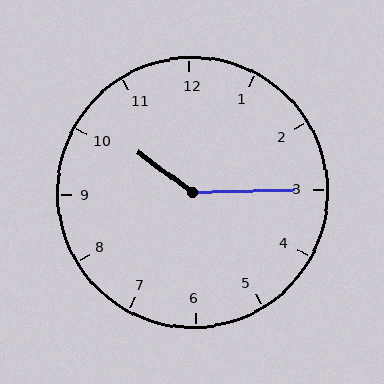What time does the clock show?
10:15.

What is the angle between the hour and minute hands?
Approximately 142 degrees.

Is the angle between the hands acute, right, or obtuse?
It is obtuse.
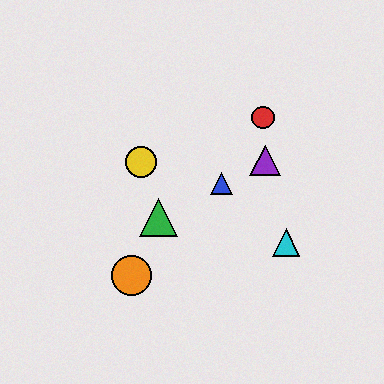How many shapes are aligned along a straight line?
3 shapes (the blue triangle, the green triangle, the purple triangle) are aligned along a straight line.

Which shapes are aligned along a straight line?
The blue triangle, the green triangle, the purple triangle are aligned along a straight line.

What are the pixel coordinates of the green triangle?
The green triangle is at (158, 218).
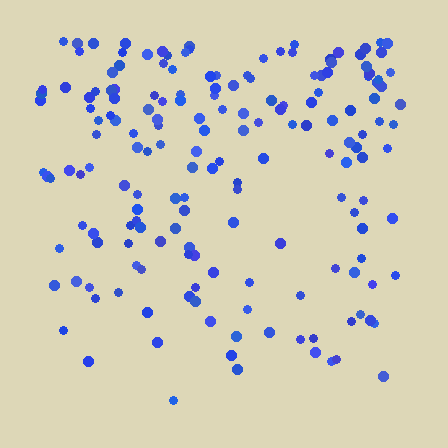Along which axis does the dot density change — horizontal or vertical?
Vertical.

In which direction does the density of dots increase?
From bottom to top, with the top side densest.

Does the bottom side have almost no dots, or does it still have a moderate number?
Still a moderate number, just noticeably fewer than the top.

• _WRITTEN PROBLEM_
Copy every entry word for word, but omit the pictures.

• _ANSWER_
What time does the clock show?
10:15.

What is the angle between the hour and minute hands?
Approximately 142 degrees.

Is the angle between the hands acute, right, or obtuse?
It is obtuse.
How many shapes are aligned along a straight line?
3 shapes (the blue triangle, the green triangle, the purple triangle) are aligned along a straight line.

Which shapes are aligned along a straight line?
The blue triangle, the green triangle, the purple triangle are aligned along a straight line.

What are the pixel coordinates of the green triangle?
The green triangle is at (158, 218).
Along which axis does the dot density change — horizontal or vertical?
Vertical.

In which direction does the density of dots increase?
From bottom to top, with the top side densest.

Does the bottom side have almost no dots, or does it still have a moderate number?
Still a moderate number, just noticeably fewer than the top.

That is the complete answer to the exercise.